The request: Give back each entry unchanged, minus pictures.

[START Data extract]

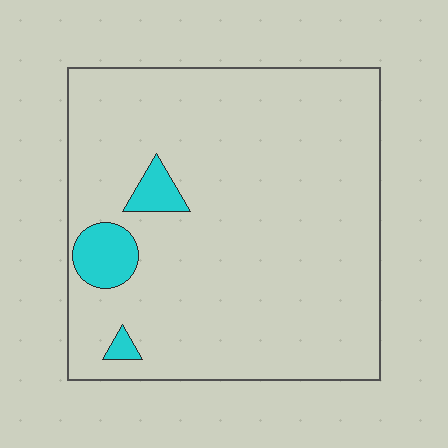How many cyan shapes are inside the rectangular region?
3.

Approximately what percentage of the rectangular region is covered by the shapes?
Approximately 5%.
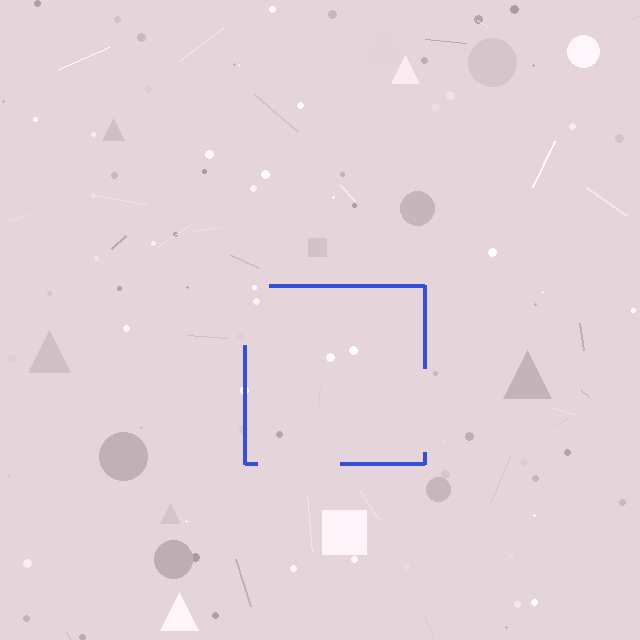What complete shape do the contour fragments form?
The contour fragments form a square.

[END Data extract]

Solution for this problem:
How many cyan shapes are inside the rectangular region?
3.

Approximately what percentage of the rectangular region is covered by the shapes?
Approximately 5%.
What complete shape do the contour fragments form?
The contour fragments form a square.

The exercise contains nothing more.